◆ Job
Pictures aside, quote the whole listing exactly.

----

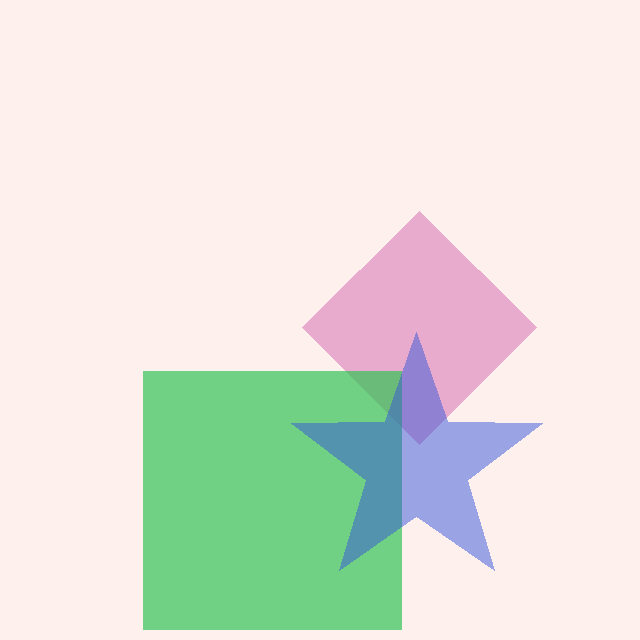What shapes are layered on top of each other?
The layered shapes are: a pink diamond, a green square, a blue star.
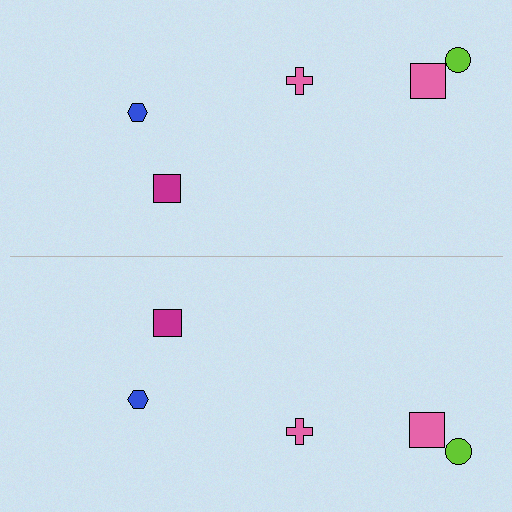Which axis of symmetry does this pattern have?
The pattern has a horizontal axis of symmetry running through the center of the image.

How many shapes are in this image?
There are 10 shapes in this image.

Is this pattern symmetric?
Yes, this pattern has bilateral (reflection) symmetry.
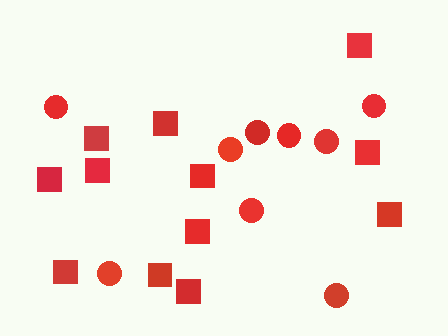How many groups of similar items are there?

----

◆ Problem solution
What shapes are layered on top of each other?
The layered shapes are: a pink diamond, a green square, a blue star.
Which axis of symmetry does this pattern have?
The pattern has a horizontal axis of symmetry running through the center of the image.

How many shapes are in this image?
There are 10 shapes in this image.

Is this pattern symmetric?
Yes, this pattern has bilateral (reflection) symmetry.
How many groups of similar items are there?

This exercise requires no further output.